_Do this_
In the entries that follow, locate the line with "How does the", then restate that line and all later lines exactly as they appear, leaving pictures out.

Geometry question dataset rows

+ + + + +

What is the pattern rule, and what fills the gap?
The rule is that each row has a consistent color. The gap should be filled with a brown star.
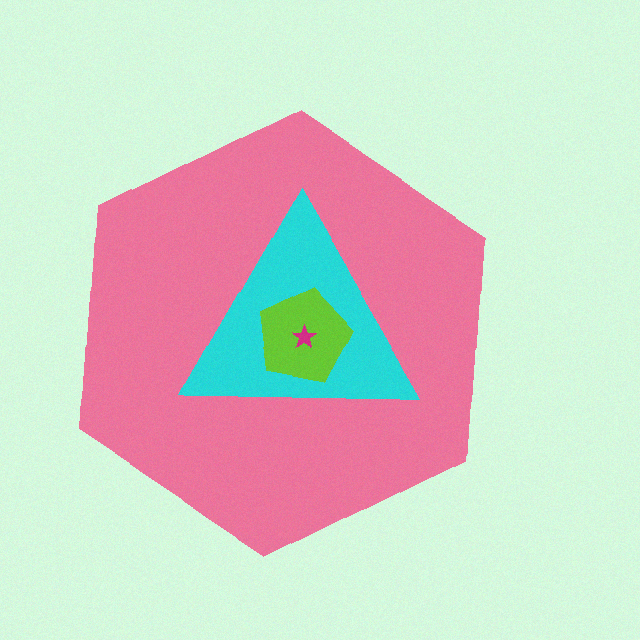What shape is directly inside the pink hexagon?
The cyan triangle.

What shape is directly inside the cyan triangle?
The lime pentagon.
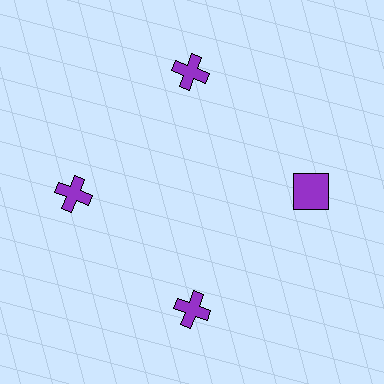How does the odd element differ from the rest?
It has a different shape: square instead of cross.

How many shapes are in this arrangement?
There are 4 shapes arranged in a ring pattern.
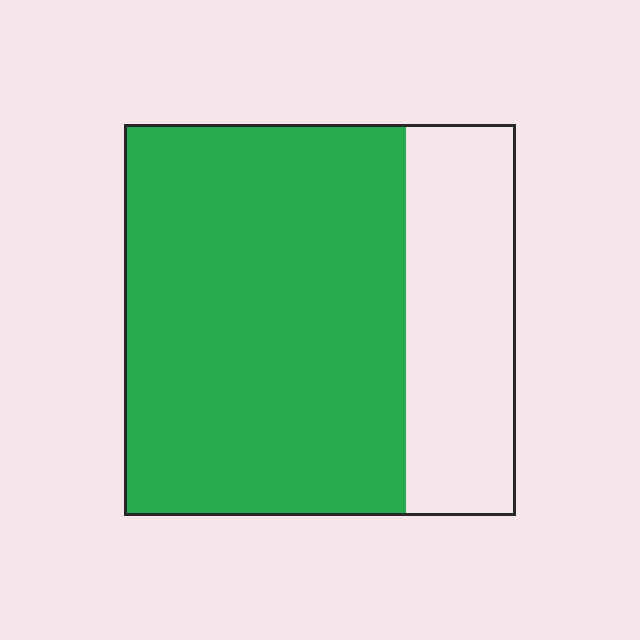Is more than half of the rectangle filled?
Yes.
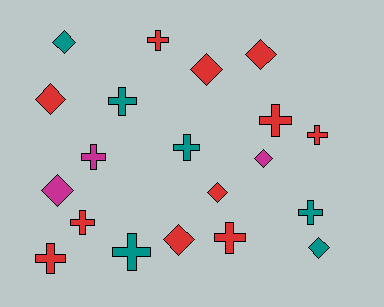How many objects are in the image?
There are 20 objects.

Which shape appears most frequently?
Cross, with 11 objects.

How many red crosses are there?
There are 6 red crosses.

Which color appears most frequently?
Red, with 11 objects.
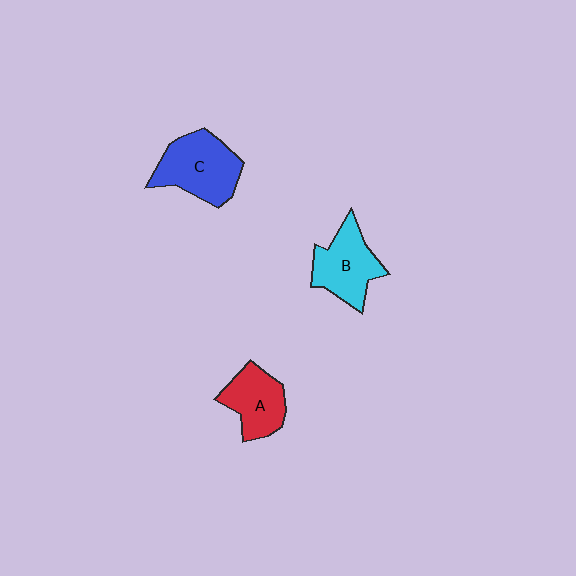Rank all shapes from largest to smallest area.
From largest to smallest: C (blue), B (cyan), A (red).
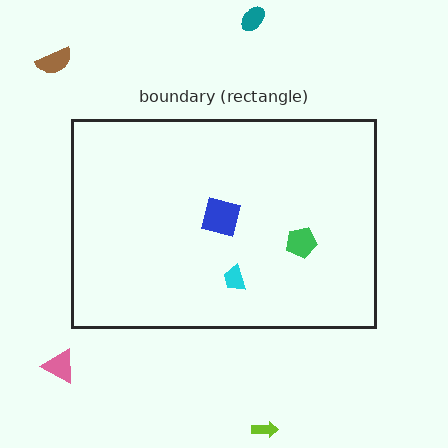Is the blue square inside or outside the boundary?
Inside.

+ + + + +

_Written response_
How does the odd element differ from the rest?
It has a different shape: square instead of cross.

How many shapes are in this arrangement?
There are 4 shapes arranged in a ring pattern.
Is more than half of the rectangle filled?
Yes.
How many objects are in the image?
There are 20 objects.

Which shape appears most frequently?
Cross, with 11 objects.

How many red crosses are there?
There are 6 red crosses.

Which color appears most frequently?
Red, with 11 objects.
Rank all shapes from largest to smallest area.
From largest to smallest: C (blue), B (cyan), A (red).
Is the blue square inside or outside the boundary?
Inside.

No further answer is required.